### What you have to do
Repeat exactly the lines from the start of the records below through the line that contains "[3 frames are shown]", including both.

### Provided information
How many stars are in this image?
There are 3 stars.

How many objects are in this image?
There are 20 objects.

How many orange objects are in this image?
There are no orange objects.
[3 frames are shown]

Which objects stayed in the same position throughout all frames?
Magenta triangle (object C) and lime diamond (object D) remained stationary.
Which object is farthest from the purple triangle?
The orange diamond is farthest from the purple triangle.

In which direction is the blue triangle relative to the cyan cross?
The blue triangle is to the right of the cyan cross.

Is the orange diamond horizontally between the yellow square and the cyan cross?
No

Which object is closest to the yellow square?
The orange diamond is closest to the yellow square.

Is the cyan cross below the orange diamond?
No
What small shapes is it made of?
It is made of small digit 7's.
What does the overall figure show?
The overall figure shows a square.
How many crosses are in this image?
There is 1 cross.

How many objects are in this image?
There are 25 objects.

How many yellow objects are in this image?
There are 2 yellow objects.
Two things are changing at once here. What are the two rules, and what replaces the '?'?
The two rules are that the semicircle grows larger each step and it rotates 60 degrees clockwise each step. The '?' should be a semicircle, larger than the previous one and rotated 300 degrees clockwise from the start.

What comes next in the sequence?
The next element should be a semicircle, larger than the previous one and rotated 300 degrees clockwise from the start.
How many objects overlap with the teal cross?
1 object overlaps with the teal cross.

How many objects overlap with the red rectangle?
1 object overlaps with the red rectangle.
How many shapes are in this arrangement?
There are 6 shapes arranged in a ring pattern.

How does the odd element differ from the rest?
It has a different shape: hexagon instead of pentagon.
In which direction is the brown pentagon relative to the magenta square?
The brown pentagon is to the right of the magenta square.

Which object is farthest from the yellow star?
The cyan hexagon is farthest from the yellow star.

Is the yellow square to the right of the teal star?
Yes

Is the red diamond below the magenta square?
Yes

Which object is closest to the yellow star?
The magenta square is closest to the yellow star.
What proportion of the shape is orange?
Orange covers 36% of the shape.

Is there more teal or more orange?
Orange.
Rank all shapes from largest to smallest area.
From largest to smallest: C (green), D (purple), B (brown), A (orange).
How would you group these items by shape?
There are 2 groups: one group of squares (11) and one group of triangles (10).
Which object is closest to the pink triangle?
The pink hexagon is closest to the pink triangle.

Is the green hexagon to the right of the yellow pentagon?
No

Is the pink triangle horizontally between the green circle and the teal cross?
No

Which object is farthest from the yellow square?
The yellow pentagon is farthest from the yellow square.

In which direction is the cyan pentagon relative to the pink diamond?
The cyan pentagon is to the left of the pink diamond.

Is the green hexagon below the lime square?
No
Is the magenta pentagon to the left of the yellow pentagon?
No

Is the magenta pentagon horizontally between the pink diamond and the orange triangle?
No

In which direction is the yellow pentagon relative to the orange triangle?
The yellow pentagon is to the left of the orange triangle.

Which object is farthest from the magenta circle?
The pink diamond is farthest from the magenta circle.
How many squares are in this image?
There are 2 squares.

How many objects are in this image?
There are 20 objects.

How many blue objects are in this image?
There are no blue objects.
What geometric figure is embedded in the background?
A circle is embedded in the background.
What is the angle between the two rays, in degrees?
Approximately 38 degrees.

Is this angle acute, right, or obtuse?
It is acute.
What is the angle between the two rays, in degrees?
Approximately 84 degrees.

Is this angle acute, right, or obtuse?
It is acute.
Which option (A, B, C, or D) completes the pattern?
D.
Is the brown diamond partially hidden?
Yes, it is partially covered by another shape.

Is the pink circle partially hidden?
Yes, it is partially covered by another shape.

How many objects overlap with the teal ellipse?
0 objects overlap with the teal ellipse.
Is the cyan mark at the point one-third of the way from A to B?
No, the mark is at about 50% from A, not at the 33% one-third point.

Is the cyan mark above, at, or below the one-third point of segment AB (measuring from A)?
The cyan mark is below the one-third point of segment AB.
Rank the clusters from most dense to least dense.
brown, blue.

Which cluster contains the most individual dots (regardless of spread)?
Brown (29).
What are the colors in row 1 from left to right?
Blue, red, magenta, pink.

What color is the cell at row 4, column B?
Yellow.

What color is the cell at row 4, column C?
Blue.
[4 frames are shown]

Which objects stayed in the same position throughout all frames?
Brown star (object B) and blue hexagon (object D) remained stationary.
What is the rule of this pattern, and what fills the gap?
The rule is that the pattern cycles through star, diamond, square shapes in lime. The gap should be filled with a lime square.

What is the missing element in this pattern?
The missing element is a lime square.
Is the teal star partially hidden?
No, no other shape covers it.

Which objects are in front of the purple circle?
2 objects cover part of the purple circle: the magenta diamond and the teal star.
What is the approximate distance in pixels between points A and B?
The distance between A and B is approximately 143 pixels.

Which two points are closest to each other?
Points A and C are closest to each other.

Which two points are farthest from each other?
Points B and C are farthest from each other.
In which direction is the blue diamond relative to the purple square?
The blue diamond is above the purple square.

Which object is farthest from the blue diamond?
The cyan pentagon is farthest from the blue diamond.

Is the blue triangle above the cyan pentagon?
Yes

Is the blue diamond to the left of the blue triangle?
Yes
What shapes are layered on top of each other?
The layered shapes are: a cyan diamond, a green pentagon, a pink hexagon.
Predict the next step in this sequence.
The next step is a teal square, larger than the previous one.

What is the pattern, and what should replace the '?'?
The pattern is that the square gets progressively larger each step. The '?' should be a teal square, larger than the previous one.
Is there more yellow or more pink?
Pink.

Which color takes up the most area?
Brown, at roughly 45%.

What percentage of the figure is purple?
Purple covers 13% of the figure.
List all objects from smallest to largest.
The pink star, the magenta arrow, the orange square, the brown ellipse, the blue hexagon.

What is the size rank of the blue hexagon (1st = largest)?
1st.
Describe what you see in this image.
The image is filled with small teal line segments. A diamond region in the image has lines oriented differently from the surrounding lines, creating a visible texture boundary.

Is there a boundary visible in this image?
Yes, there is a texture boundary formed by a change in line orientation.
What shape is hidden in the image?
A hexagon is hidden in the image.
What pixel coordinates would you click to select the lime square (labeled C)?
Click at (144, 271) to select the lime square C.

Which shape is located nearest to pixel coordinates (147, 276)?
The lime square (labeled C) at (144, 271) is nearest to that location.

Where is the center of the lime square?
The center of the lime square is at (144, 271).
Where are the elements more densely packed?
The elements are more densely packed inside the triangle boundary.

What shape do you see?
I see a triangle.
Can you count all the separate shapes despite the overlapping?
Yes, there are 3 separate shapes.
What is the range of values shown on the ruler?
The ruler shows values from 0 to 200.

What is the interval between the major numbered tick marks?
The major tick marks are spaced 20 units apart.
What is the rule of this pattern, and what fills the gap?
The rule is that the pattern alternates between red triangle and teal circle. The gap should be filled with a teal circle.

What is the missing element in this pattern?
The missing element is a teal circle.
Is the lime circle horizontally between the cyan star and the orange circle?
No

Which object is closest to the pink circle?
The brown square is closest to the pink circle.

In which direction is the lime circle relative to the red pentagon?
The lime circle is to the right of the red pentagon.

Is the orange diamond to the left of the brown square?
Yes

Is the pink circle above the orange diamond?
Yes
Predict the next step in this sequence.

### Result
How many stars are in this image?
There are 3 stars.

How many objects are in this image?
There are 20 objects.

How many orange objects are in this image?
There are no orange objects.
[3 frames are shown]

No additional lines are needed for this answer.